• [What is expected] Where a line holds the word "shown", copy that line.

Questions about shape properties
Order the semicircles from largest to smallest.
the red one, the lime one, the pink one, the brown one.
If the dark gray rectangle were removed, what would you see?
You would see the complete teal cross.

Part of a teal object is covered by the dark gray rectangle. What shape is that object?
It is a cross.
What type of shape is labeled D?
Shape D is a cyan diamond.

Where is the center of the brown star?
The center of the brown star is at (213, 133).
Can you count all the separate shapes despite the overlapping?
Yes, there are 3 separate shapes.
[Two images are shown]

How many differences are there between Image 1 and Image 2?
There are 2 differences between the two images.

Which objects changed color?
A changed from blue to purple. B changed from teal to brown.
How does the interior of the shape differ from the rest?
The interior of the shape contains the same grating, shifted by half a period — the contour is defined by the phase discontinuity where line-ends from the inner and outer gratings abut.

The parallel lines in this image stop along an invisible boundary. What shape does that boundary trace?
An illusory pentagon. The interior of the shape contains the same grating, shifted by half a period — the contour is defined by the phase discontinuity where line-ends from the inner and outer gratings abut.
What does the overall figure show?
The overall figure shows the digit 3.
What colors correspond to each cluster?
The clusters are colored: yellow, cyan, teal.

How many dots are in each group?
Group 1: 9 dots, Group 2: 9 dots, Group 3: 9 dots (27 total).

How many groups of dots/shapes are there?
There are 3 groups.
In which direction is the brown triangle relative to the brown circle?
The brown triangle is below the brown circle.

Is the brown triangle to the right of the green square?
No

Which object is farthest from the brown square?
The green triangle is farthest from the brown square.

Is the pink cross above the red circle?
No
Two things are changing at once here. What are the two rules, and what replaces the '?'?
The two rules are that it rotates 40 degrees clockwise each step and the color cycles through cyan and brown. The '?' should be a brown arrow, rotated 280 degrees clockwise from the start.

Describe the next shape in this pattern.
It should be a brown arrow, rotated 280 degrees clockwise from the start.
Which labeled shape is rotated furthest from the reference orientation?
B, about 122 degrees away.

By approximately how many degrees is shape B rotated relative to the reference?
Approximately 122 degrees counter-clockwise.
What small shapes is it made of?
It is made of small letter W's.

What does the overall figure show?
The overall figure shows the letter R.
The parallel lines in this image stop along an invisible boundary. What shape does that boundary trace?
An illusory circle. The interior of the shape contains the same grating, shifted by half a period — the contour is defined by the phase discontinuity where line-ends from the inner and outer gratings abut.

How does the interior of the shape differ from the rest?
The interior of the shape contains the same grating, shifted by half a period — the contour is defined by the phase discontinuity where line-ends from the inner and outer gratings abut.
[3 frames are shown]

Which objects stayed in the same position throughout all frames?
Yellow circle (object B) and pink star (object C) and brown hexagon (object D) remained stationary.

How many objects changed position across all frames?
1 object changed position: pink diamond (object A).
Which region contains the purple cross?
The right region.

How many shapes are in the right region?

• [Reply to the task]
[Two images are shown]
[3 frames are shown]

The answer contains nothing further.